● Task requirements
Copy all of the material exactly. Pictures are not to appear in the copy.

● Questions regarding geometric shapes
++++++++++

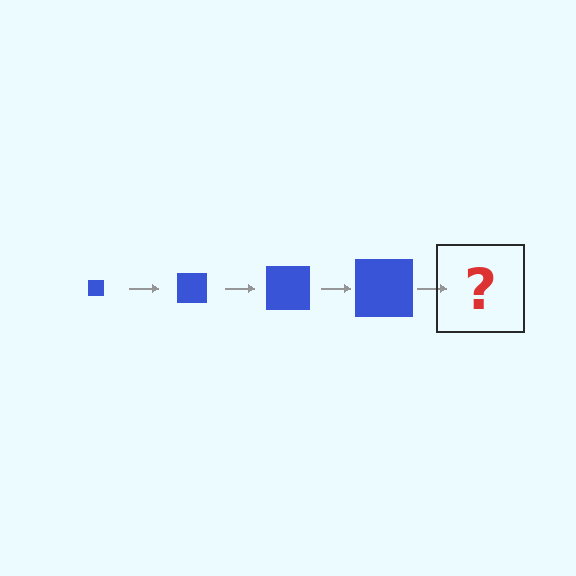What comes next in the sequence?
The next element should be a blue square, larger than the previous one.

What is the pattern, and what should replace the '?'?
The pattern is that the square gets progressively larger each step. The '?' should be a blue square, larger than the previous one.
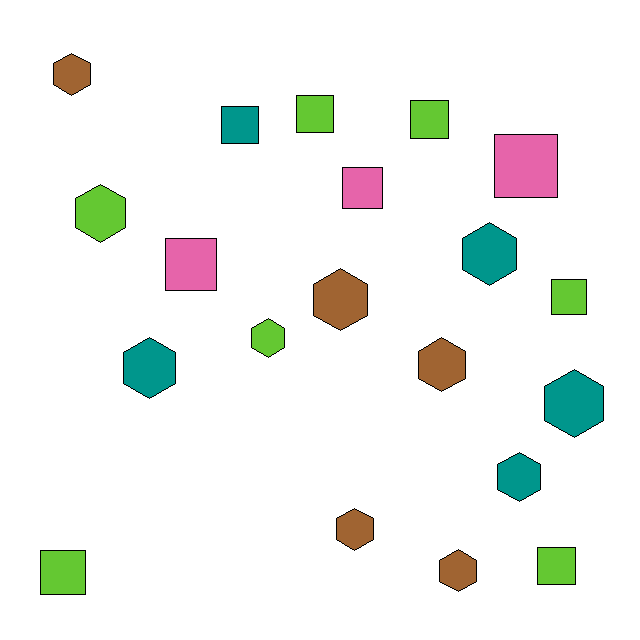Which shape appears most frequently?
Hexagon, with 11 objects.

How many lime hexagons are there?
There are 2 lime hexagons.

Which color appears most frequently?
Lime, with 7 objects.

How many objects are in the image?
There are 20 objects.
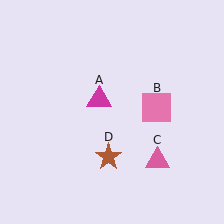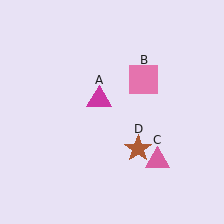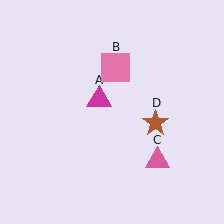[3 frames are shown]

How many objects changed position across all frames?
2 objects changed position: pink square (object B), brown star (object D).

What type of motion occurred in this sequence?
The pink square (object B), brown star (object D) rotated counterclockwise around the center of the scene.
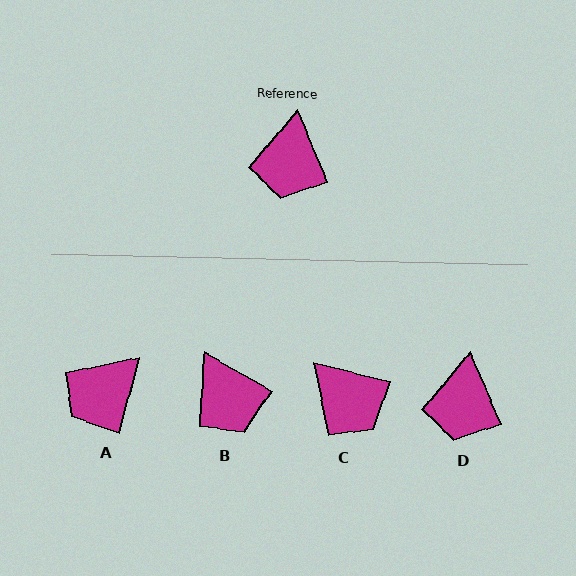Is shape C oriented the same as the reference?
No, it is off by about 52 degrees.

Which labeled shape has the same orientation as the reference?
D.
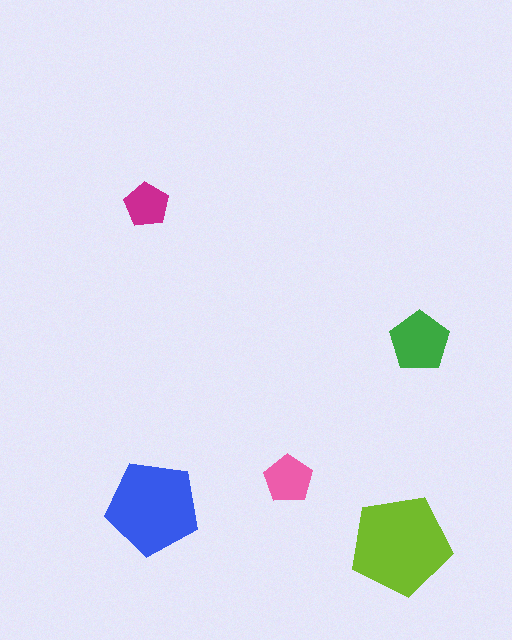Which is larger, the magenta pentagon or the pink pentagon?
The pink one.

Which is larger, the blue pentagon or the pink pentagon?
The blue one.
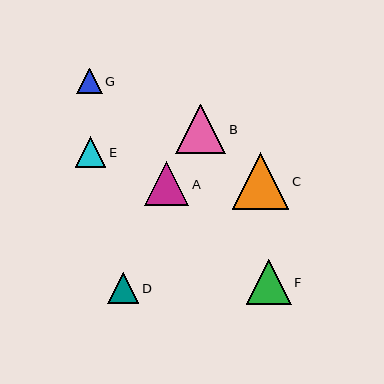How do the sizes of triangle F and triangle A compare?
Triangle F and triangle A are approximately the same size.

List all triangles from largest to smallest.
From largest to smallest: C, B, F, A, D, E, G.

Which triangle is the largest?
Triangle C is the largest with a size of approximately 57 pixels.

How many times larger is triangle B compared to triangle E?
Triangle B is approximately 1.6 times the size of triangle E.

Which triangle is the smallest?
Triangle G is the smallest with a size of approximately 26 pixels.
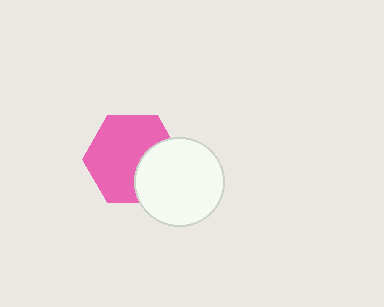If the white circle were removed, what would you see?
You would see the complete pink hexagon.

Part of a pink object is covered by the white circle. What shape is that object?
It is a hexagon.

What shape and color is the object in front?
The object in front is a white circle.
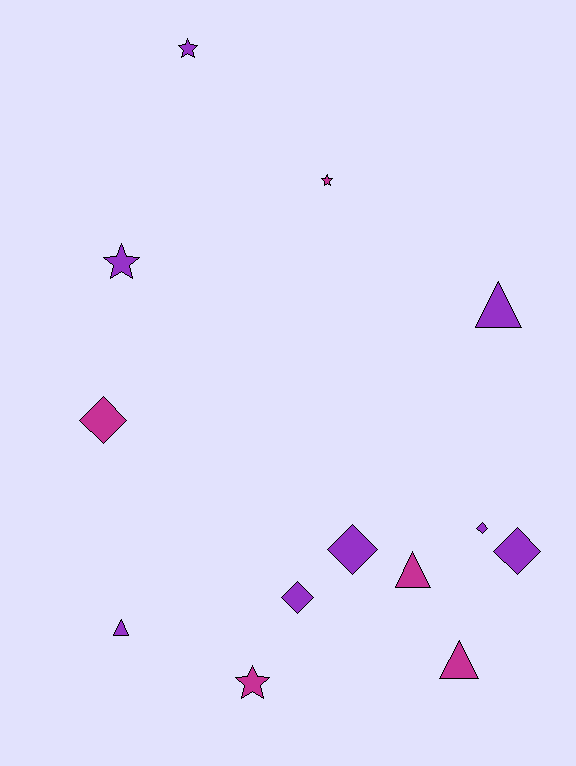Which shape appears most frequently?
Diamond, with 5 objects.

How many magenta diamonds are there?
There is 1 magenta diamond.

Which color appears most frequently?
Purple, with 8 objects.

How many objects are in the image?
There are 13 objects.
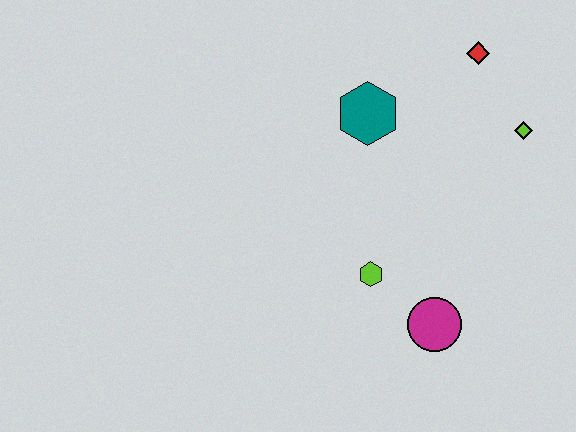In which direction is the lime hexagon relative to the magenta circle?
The lime hexagon is to the left of the magenta circle.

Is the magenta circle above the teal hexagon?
No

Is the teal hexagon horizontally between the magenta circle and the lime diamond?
No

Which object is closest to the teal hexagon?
The red diamond is closest to the teal hexagon.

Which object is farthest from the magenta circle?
The red diamond is farthest from the magenta circle.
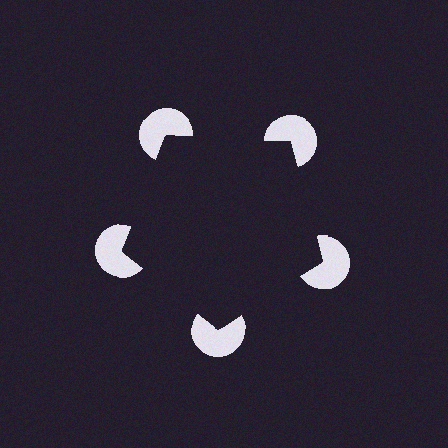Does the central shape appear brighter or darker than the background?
It typically appears slightly darker than the background, even though no actual brightness change is drawn.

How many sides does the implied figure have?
5 sides.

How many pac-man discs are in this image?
There are 5 — one at each vertex of the illusory pentagon.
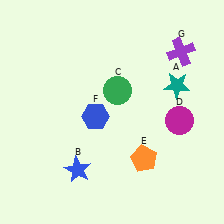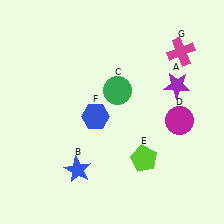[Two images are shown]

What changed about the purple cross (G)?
In Image 1, G is purple. In Image 2, it changed to magenta.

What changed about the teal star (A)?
In Image 1, A is teal. In Image 2, it changed to purple.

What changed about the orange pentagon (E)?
In Image 1, E is orange. In Image 2, it changed to lime.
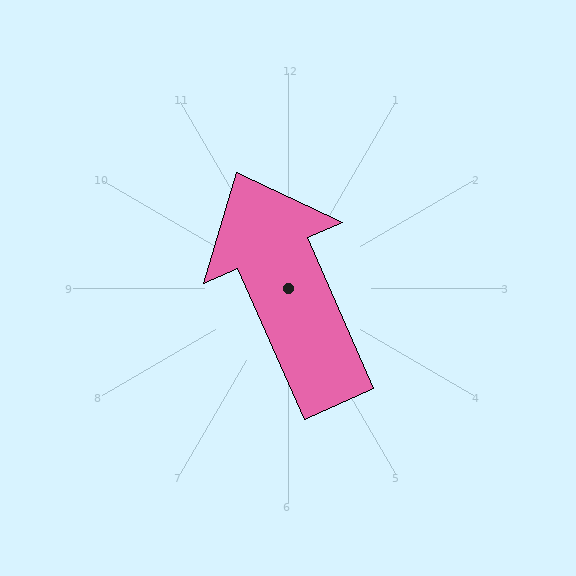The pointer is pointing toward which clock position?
Roughly 11 o'clock.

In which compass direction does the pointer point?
Northwest.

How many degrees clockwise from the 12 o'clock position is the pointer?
Approximately 336 degrees.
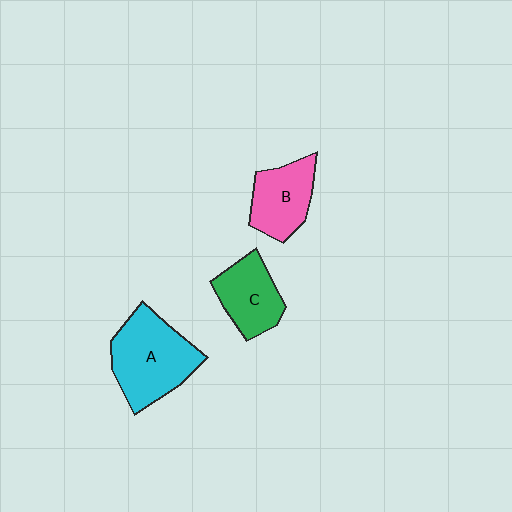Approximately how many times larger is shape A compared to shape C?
Approximately 1.5 times.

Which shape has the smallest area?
Shape C (green).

++++++++++

● Solved exercise
What comes next in the sequence?
The next element should be a blue square, larger than the previous one.

What is the pattern, and what should replace the '?'?
The pattern is that the square gets progressively larger each step. The '?' should be a blue square, larger than the previous one.
Which shape appears most frequently?
Hexagon, with 11 objects.

How many lime hexagons are there?
There are 2 lime hexagons.

Which color appears most frequently?
Lime, with 7 objects.

How many objects are in the image?
There are 20 objects.
[3 frames are shown]

How many objects changed position across all frames?
2 objects changed position: pink square (object B), brown star (object D).

What type of motion occurred in this sequence?
The pink square (object B), brown star (object D) rotated counterclockwise around the center of the scene.
Is shape C oriented the same as the reference?
No, it is off by about 52 degrees.

Which labeled shape has the same orientation as the reference?
D.
Which is larger, the magenta pentagon or the pink pentagon?
The pink one.

Which is larger, the blue pentagon or the pink pentagon?
The blue one.
How do the sizes of triangle F and triangle A compare?
Triangle F and triangle A are approximately the same size.

List all triangles from largest to smallest.
From largest to smallest: C, B, F, A, D, E, G.

Which triangle is the largest?
Triangle C is the largest with a size of approximately 57 pixels.

How many times larger is triangle B compared to triangle E?
Triangle B is approximately 1.6 times the size of triangle E.

Which triangle is the smallest?
Triangle G is the smallest with a size of approximately 26 pixels.
If the white circle were removed, what would you see?
You would see the complete pink hexagon.

Part of a pink object is covered by the white circle. What shape is that object?
It is a hexagon.

What shape and color is the object in front?
The object in front is a white circle.
Which shape appears most frequently?
Diamond, with 5 objects.

How many magenta diamonds are there?
There is 1 magenta diamond.

Which color appears most frequently?
Purple, with 8 objects.

How many objects are in the image?
There are 13 objects.
In which direction is the lime hexagon relative to the magenta circle?
The lime hexagon is to the left of the magenta circle.

Is the magenta circle above the teal hexagon?
No

Is the teal hexagon horizontally between the magenta circle and the lime diamond?
No

Which object is closest to the teal hexagon?
The red diamond is closest to the teal hexagon.

Which object is farthest from the magenta circle?
The red diamond is farthest from the magenta circle.
Does the central shape appear brighter or darker than the background?
It typically appears slightly darker than the background, even though no actual brightness change is drawn.

How many sides does the implied figure have?
5 sides.

How many pac-man discs are in this image?
There are 5 — one at each vertex of the illusory pentagon.
[Two images are shown]

What changed about the purple cross (G)?
In Image 1, G is purple. In Image 2, it changed to magenta.

What changed about the teal star (A)?
In Image 1, A is teal. In Image 2, it changed to purple.

What changed about the orange pentagon (E)?
In Image 1, E is orange. In Image 2, it changed to lime.
The pointer is pointing toward which clock position?
Roughly 11 o'clock.

In which compass direction does the pointer point?
Northwest.

How many degrees clockwise from the 12 o'clock position is the pointer?
Approximately 336 degrees.
Approximately how many times larger is shape A compared to shape C?
Approximately 1.5 times.

Which shape has the smallest area?
Shape C (green).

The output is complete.